*** Begin section ***

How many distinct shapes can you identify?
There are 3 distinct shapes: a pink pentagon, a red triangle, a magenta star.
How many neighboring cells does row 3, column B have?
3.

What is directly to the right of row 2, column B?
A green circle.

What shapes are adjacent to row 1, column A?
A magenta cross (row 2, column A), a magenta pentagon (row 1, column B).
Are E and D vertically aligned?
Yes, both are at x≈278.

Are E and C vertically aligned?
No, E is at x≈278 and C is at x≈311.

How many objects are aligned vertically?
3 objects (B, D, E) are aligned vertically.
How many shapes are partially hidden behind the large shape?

*** End section ***

» **What this task involves**
Transcribe all records exactly as written.

» **Output of the task**
How many distinct shapes can you identify?
There are 3 distinct shapes: a pink pentagon, a red triangle, a magenta star.
How many neighboring cells does row 3, column B have?
3.

What is directly to the right of row 2, column B?
A green circle.

What shapes are adjacent to row 1, column A?
A magenta cross (row 2, column A), a magenta pentagon (row 1, column B).
Are E and D vertically aligned?
Yes, both are at x≈278.

Are E and C vertically aligned?
No, E is at x≈278 and C is at x≈311.

How many objects are aligned vertically?
3 objects (B, D, E) are aligned vertically.
How many shapes are partially hidden behind the large shape?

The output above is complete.